Write the lines out exactly as they stand, from the one containing "Approximately what percentage" through the one containing "Is shape C oriented", and only those. Omit pictures.

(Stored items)
• • • • •
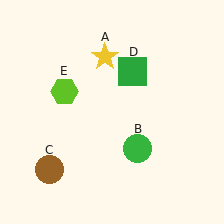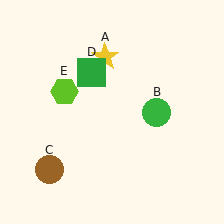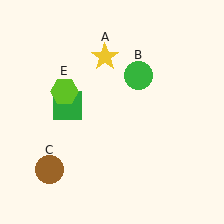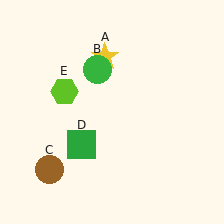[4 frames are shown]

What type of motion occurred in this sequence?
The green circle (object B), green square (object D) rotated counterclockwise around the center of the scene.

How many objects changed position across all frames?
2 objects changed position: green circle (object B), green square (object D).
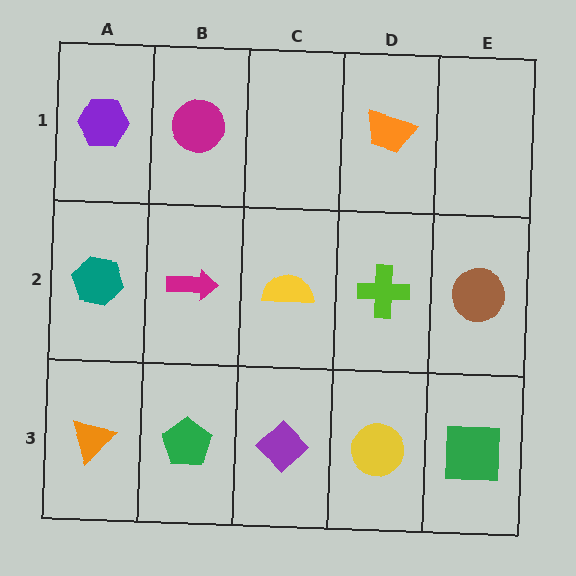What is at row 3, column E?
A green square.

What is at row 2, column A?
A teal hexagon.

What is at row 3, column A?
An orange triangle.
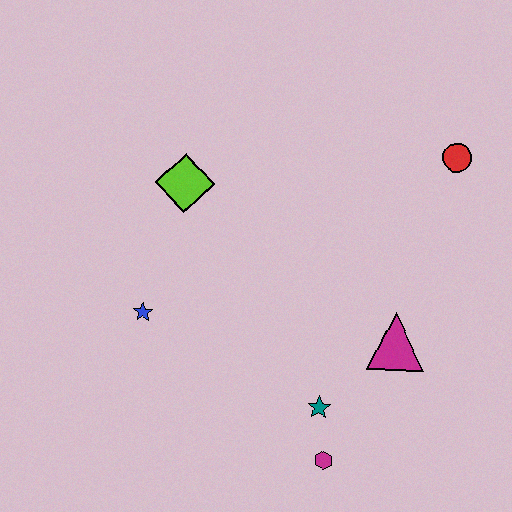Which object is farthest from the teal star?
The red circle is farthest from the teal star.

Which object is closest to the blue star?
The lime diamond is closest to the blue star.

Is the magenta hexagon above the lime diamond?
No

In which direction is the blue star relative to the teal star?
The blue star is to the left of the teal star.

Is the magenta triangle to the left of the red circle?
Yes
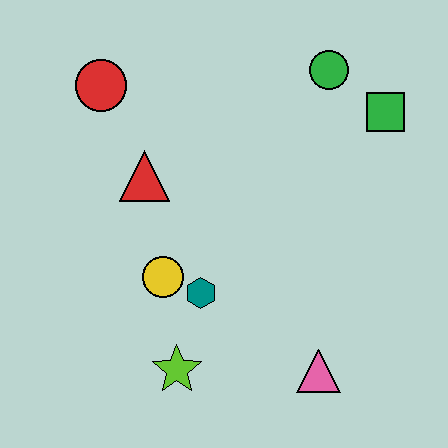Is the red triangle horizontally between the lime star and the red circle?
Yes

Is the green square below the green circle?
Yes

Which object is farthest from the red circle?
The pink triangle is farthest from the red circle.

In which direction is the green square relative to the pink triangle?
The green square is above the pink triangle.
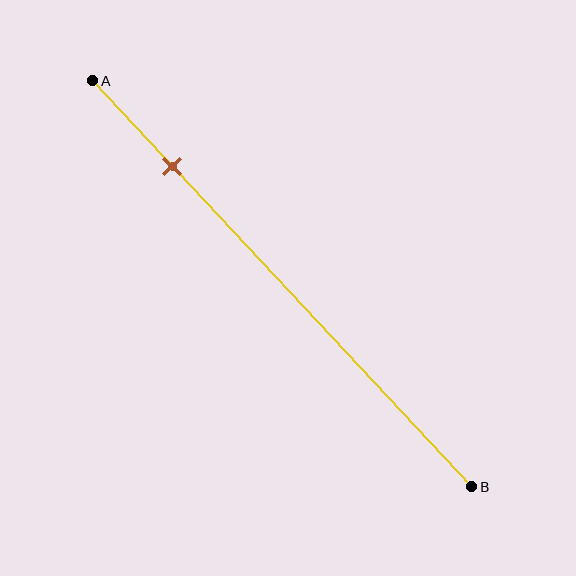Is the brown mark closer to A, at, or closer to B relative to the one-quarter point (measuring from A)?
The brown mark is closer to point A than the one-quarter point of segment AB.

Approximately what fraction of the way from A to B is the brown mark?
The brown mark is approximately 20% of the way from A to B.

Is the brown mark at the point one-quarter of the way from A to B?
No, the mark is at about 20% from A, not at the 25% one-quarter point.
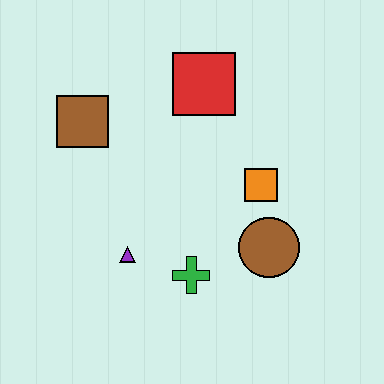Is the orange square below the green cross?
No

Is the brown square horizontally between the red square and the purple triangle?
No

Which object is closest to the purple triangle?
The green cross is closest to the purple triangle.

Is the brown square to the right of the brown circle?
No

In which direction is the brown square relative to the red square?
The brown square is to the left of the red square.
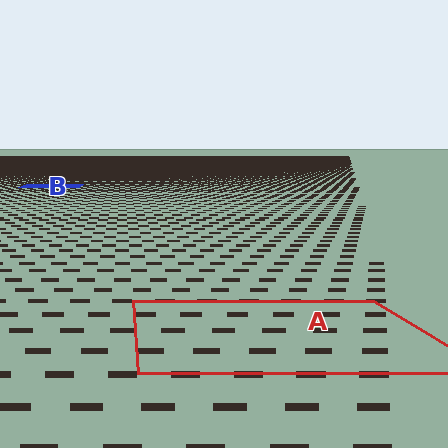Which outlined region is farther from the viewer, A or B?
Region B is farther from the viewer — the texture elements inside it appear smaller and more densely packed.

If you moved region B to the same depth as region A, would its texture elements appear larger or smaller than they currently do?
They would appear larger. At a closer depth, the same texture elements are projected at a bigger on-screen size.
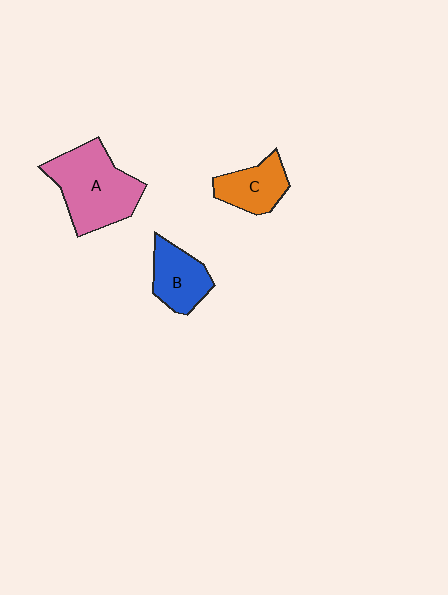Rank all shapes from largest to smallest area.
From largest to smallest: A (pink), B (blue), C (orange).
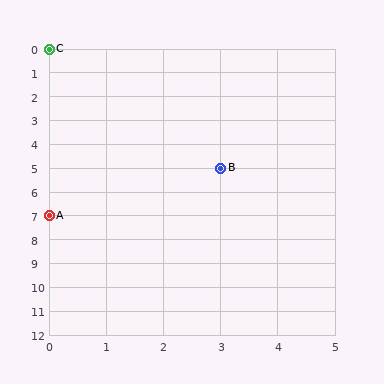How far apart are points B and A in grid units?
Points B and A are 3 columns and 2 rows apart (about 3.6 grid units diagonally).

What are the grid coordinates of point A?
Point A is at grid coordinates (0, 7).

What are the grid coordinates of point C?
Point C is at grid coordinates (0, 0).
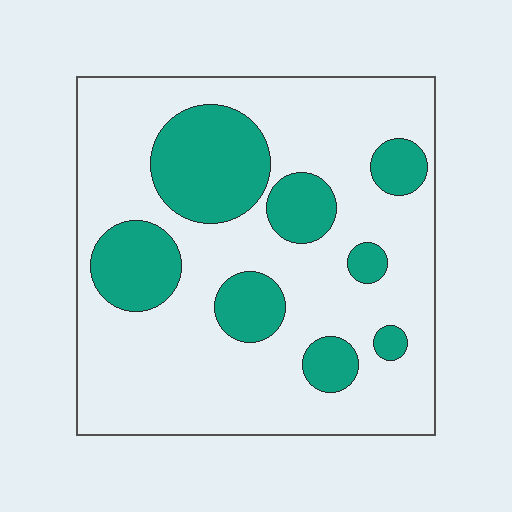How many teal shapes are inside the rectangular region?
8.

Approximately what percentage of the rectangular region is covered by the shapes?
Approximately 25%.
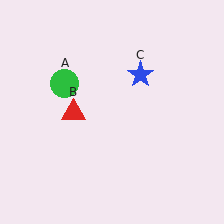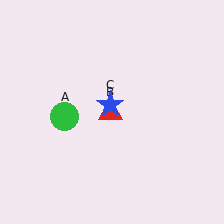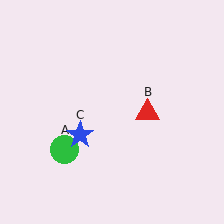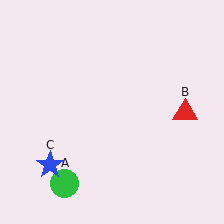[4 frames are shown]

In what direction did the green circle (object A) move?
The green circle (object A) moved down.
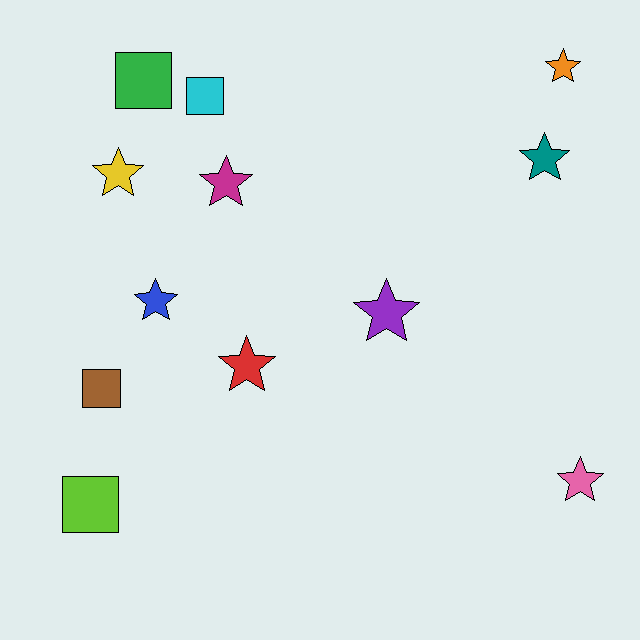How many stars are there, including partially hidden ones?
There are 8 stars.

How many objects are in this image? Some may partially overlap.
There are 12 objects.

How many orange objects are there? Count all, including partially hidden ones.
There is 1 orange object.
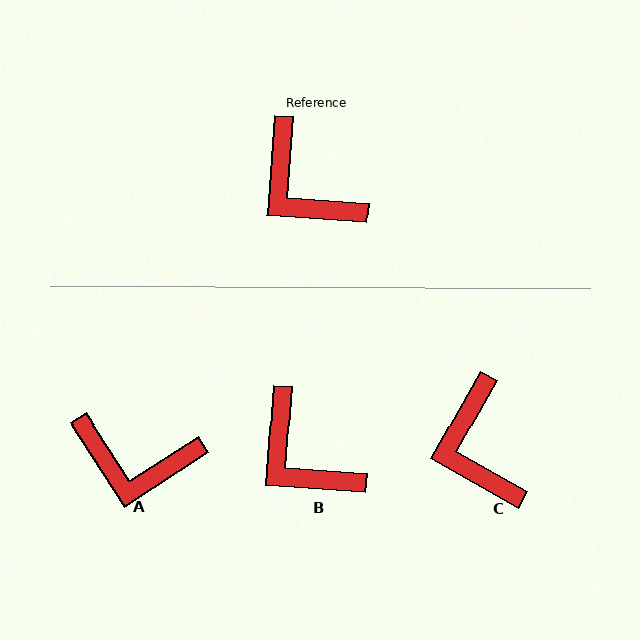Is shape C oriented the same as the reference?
• • • • •
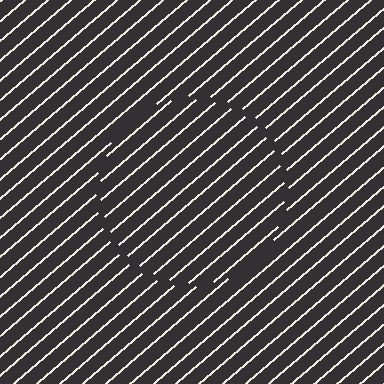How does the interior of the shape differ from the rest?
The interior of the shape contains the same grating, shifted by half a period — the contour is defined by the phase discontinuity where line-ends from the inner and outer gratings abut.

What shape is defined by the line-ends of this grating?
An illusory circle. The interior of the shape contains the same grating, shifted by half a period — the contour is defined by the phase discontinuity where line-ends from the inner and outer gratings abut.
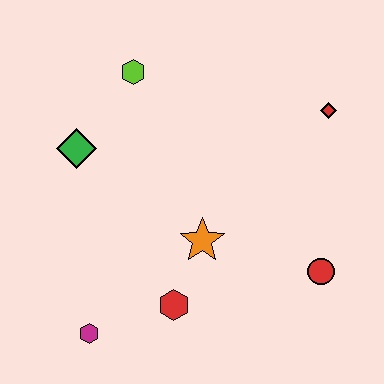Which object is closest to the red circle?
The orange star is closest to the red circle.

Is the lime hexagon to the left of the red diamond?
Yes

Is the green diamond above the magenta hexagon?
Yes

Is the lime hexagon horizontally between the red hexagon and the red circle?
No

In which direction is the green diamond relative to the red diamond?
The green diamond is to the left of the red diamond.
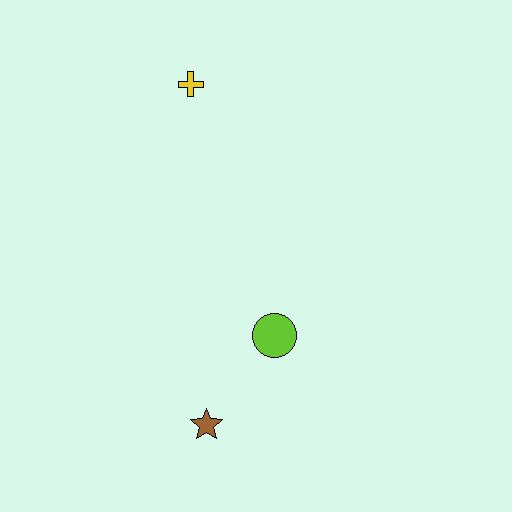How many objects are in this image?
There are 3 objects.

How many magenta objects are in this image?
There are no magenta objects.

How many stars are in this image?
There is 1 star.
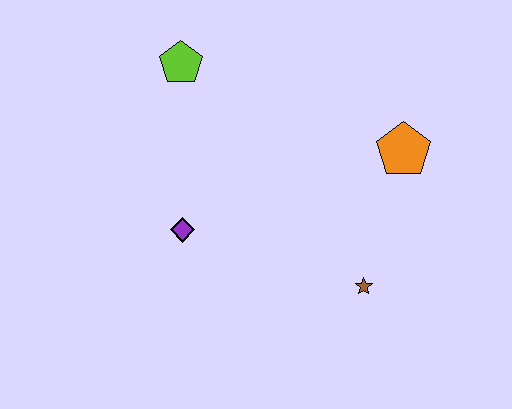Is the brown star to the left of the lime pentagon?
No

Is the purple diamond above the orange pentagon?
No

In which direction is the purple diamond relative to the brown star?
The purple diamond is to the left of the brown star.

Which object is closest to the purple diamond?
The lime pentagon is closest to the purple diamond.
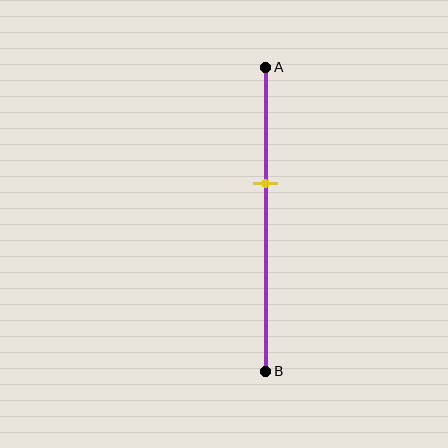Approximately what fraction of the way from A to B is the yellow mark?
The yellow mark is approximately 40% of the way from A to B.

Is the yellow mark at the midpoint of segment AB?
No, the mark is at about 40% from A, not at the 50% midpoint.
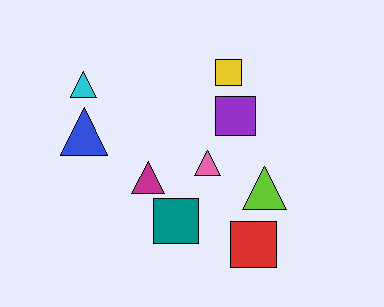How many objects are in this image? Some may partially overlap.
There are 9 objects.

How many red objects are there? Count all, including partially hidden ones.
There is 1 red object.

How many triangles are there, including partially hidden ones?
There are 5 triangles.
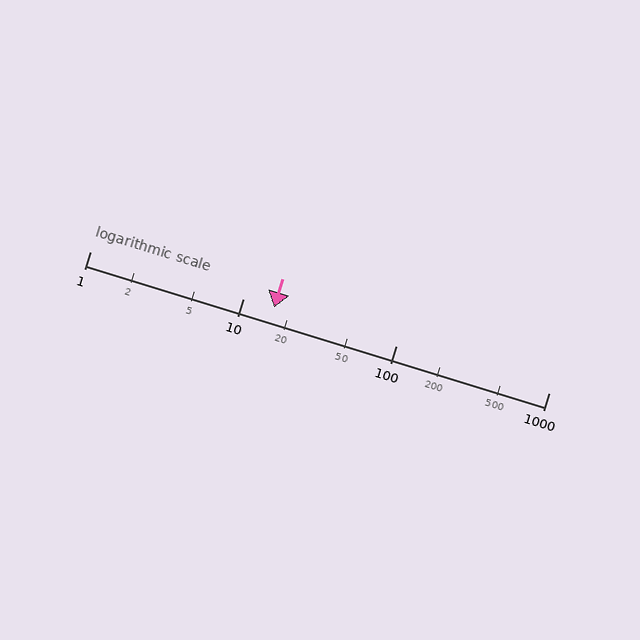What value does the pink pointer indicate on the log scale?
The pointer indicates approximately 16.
• • • • •
Solution for this exercise:
Approximately what percentage of the rectangular region is covered by the shapes?
Approximately 25%.
[4 frames are shown]

In what direction did the green circle (object A) move?
The green circle (object A) moved down.
How many stars are there, including partially hidden ones?
There are 8 stars.

How many objects are in this image? Some may partially overlap.
There are 12 objects.

How many orange objects are there? Count all, including partially hidden ones.
There is 1 orange object.
Is shape C oriented the same as the reference?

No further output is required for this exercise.